A block of data

══════════════════════════════

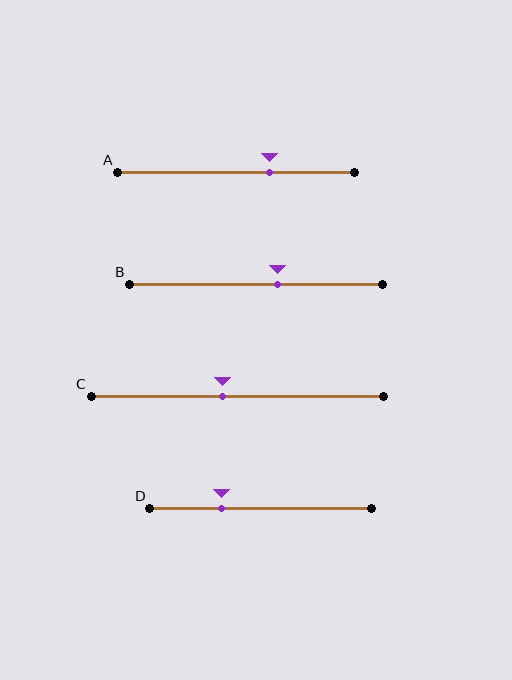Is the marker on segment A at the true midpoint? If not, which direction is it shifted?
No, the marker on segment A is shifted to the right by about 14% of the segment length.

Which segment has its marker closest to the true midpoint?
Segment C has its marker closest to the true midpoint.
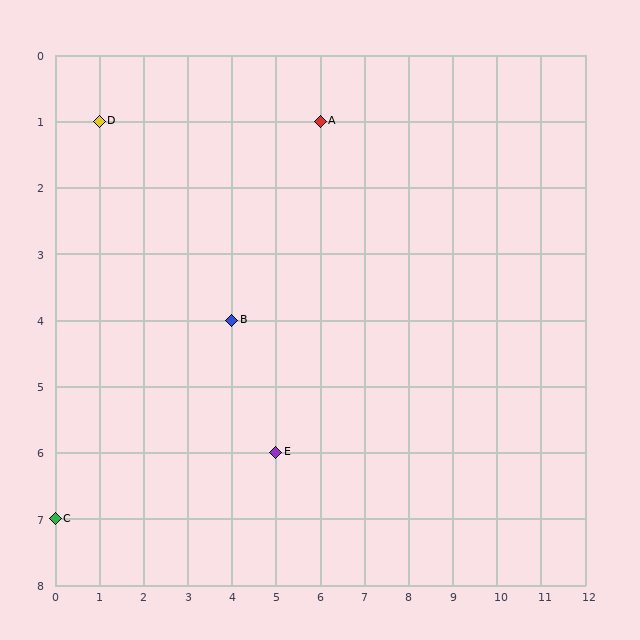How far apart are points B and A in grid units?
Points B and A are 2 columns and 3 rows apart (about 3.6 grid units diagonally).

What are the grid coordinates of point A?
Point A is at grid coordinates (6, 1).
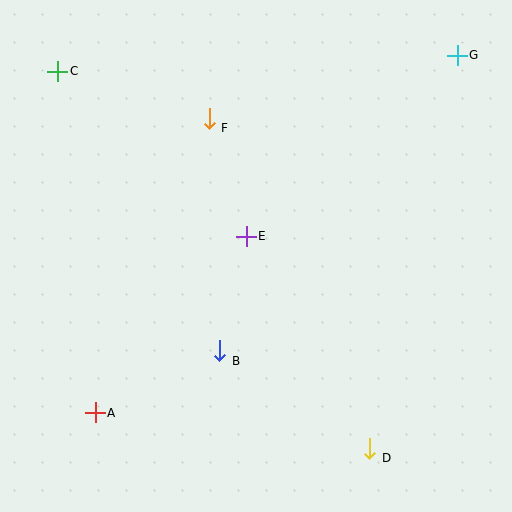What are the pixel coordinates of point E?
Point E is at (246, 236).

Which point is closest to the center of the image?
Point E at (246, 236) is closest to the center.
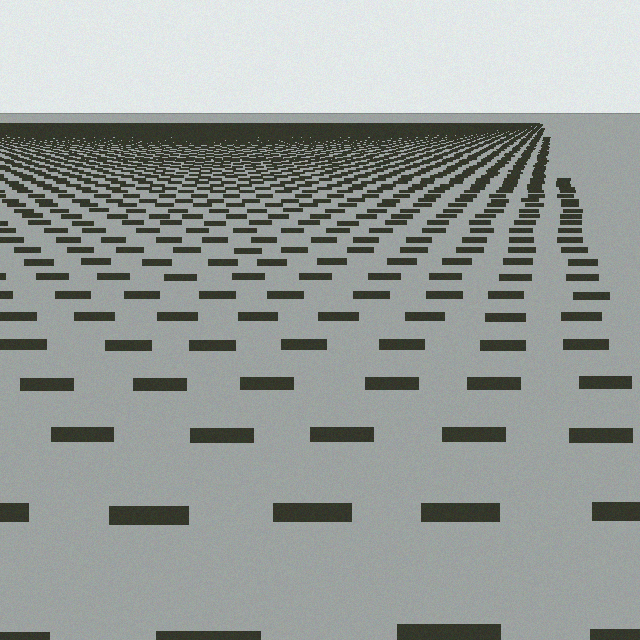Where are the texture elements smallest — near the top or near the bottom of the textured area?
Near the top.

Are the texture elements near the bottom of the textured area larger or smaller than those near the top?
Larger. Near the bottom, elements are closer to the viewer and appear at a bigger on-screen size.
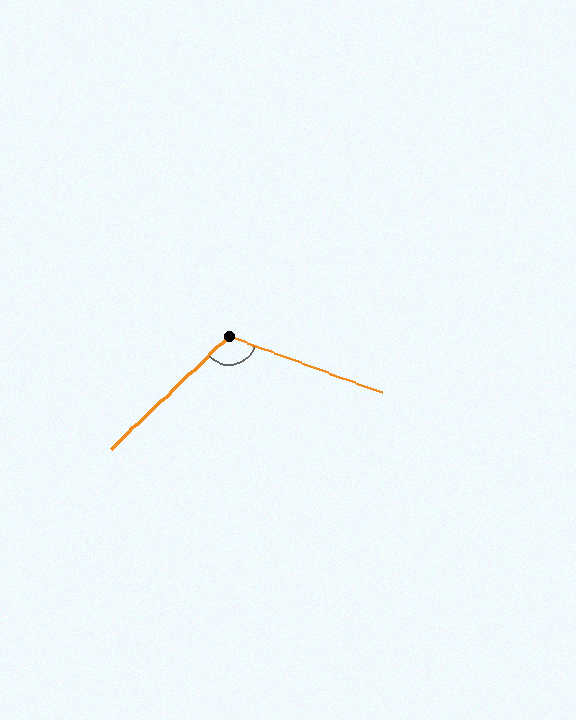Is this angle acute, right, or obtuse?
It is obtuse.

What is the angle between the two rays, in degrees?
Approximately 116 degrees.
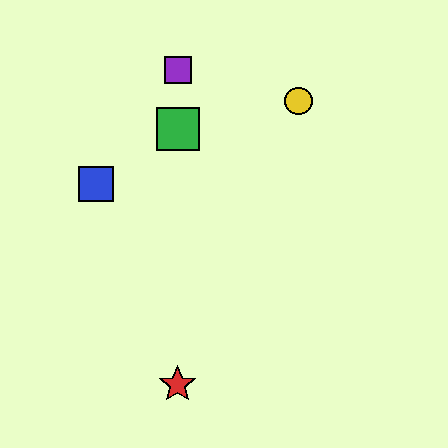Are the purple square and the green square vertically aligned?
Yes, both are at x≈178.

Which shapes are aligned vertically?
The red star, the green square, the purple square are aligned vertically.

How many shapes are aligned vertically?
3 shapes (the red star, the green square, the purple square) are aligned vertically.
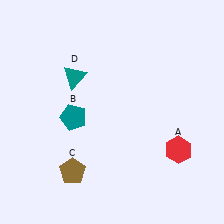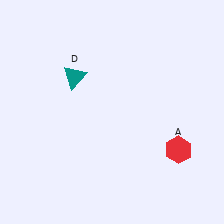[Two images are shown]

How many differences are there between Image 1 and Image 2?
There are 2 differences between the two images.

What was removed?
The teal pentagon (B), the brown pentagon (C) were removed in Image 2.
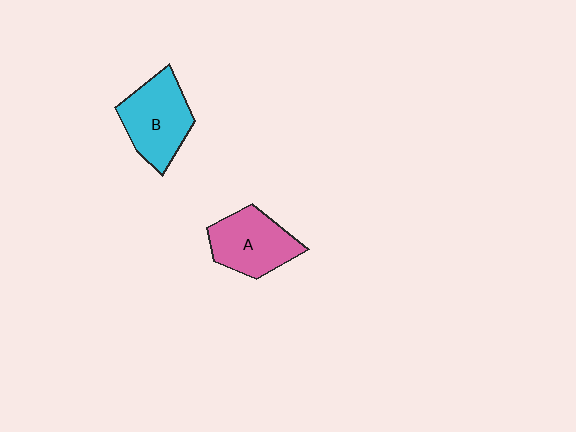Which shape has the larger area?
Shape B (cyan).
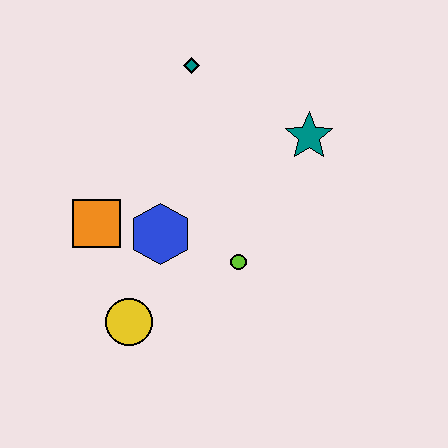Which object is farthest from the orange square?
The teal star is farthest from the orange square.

══════════════════════════════

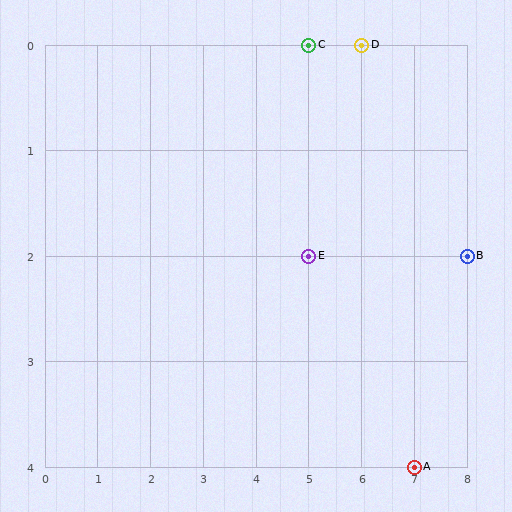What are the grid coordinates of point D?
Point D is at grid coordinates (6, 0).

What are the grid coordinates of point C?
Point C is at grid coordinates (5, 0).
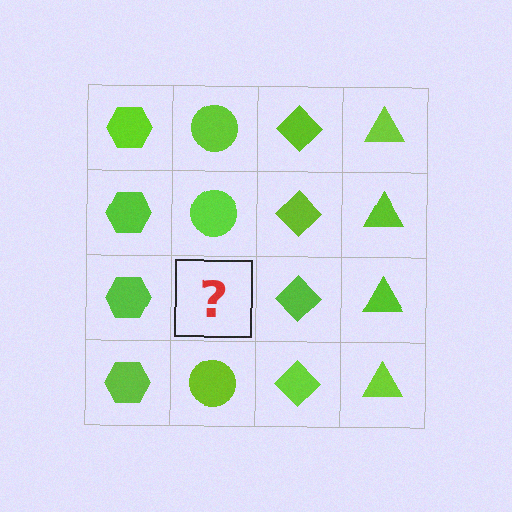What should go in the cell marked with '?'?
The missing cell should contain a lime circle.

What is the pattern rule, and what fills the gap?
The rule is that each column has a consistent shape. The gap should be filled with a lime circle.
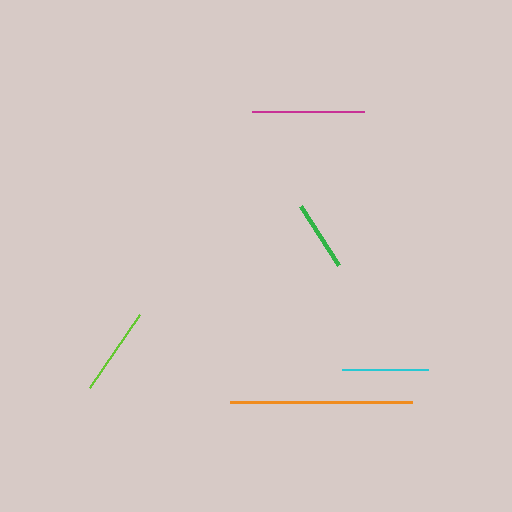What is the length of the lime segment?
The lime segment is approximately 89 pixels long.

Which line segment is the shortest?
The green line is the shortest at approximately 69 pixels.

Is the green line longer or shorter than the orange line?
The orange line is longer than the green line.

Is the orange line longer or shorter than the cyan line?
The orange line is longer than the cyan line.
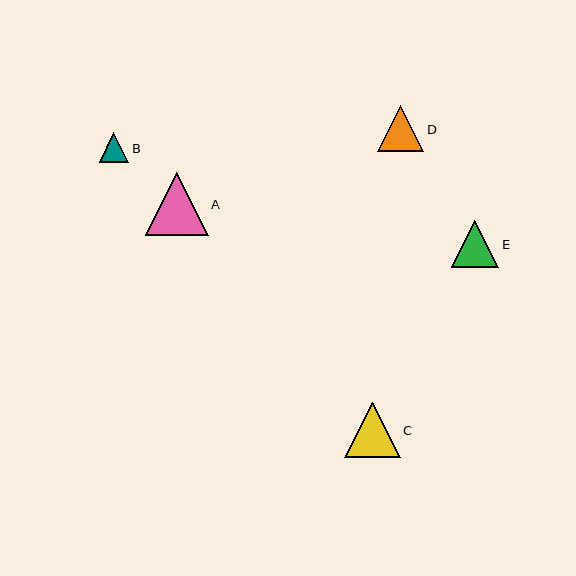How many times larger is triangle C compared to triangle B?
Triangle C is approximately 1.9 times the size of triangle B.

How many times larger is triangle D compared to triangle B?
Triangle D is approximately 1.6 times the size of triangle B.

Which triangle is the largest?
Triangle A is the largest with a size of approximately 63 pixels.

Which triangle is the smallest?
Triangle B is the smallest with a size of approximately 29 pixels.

══════════════════════════════

# TASK DESCRIPTION
Any pictures should be left out. Reproduce every line from the one holding "Which point is" down to the one holding "[Two images are shown]", both of those lines included.

# IN RESPONSE
Which point is closest to the center of the image?
Point E at (246, 236) is closest to the center.
Where are the texture elements smallest — near the top or near the bottom of the textured area?
Near the top.

Are the texture elements near the bottom of the textured area larger or smaller than those near the top?
Larger. Near the bottom, elements are closer to the viewer and appear at a bigger on-screen size.
Is this angle acute, right, or obtuse?
It is obtuse.

What is the angle between the two rays, in degrees?
Approximately 116 degrees.
Are the purple square and the green square vertically aligned?
Yes, both are at x≈178.

Which shapes are aligned vertically?
The red star, the green square, the purple square are aligned vertically.

How many shapes are aligned vertically?
3 shapes (the red star, the green square, the purple square) are aligned vertically.
[Two images are shown]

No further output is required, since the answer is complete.